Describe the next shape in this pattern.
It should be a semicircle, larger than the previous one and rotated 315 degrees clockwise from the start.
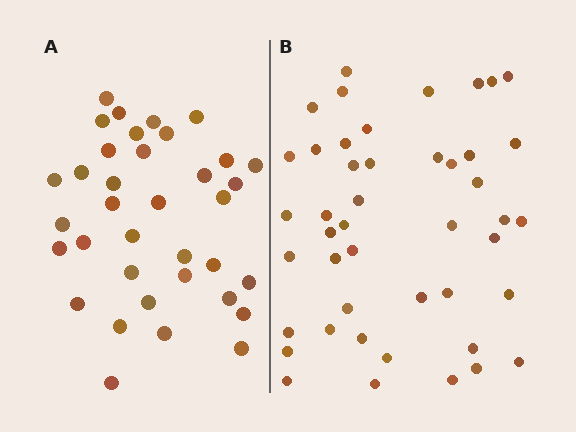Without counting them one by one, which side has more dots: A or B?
Region B (the right region) has more dots.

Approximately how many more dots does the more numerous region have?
Region B has roughly 8 or so more dots than region A.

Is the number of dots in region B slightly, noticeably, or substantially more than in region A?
Region B has noticeably more, but not dramatically so. The ratio is roughly 1.2 to 1.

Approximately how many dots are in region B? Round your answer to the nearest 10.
About 50 dots. (The exact count is 45, which rounds to 50.)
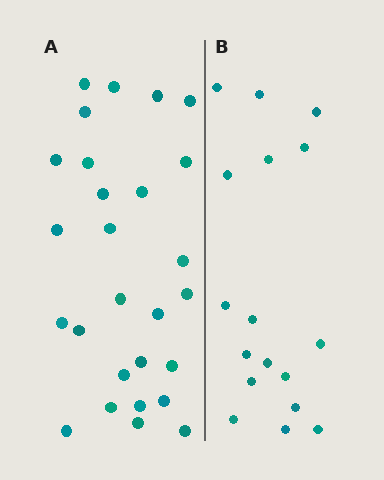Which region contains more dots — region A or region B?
Region A (the left region) has more dots.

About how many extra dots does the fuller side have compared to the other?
Region A has roughly 10 or so more dots than region B.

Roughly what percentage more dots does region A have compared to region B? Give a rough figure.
About 60% more.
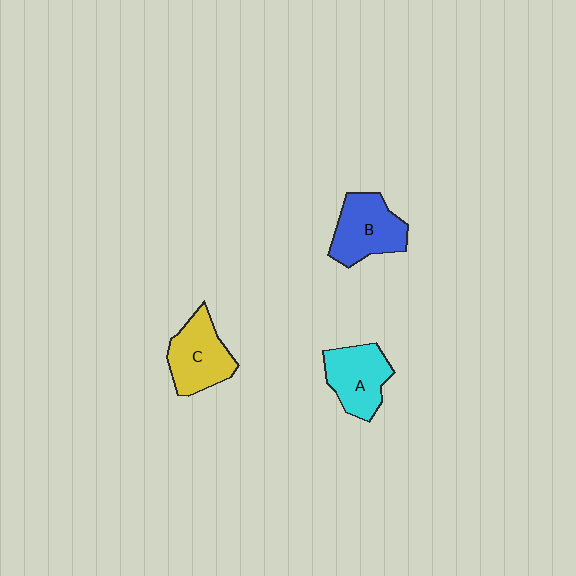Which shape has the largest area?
Shape B (blue).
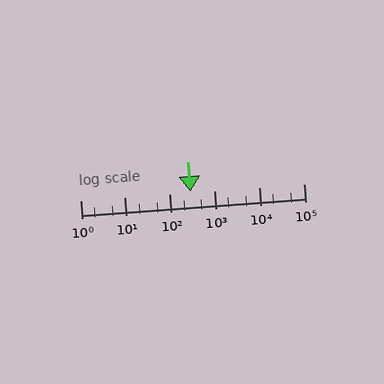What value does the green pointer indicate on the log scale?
The pointer indicates approximately 290.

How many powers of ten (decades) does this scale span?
The scale spans 5 decades, from 1 to 100000.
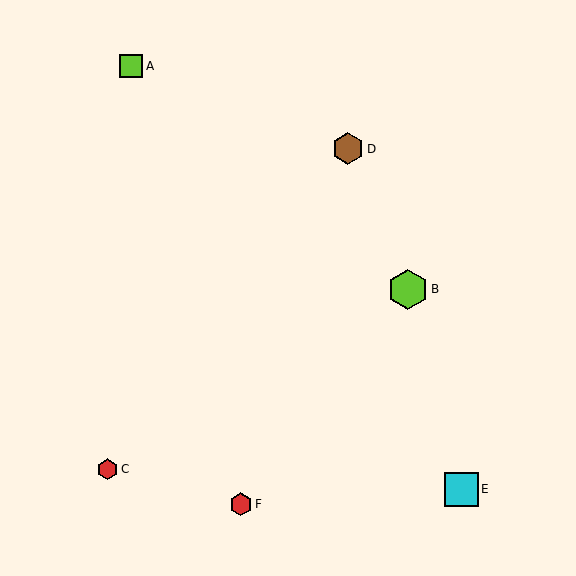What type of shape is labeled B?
Shape B is a lime hexagon.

****

Images do not belong in the copy; reproduce all other parts of the records above verbatim.

Describe the next shape in this pattern.
It should be a semicircle, larger than the previous one and rotated 315 degrees clockwise from the start.
Without counting them one by one, which side has more dots: A or B?
Region B (the right region) has more dots.

Approximately how many more dots does the more numerous region have?
Region B has roughly 8 or so more dots than region A.

Is the number of dots in region B slightly, noticeably, or substantially more than in region A?
Region B has noticeably more, but not dramatically so. The ratio is roughly 1.2 to 1.

Approximately how many dots are in region B? Round your answer to the nearest 10.
About 50 dots. (The exact count is 45, which rounds to 50.)
Which region contains more dots — region A or region B?
Region A (the left region) has more dots.

About how many extra dots does the fuller side have compared to the other?
Region A has roughly 10 or so more dots than region B.

Roughly what percentage more dots does region A have compared to region B? Give a rough figure.
About 60% more.
Which shape has the largest area?
Shape B (blue).
What value does the green pointer indicate on the log scale?
The pointer indicates approximately 290.

How many powers of ten (decades) does this scale span?
The scale spans 5 decades, from 1 to 100000.
What type of shape is labeled B?
Shape B is a lime hexagon.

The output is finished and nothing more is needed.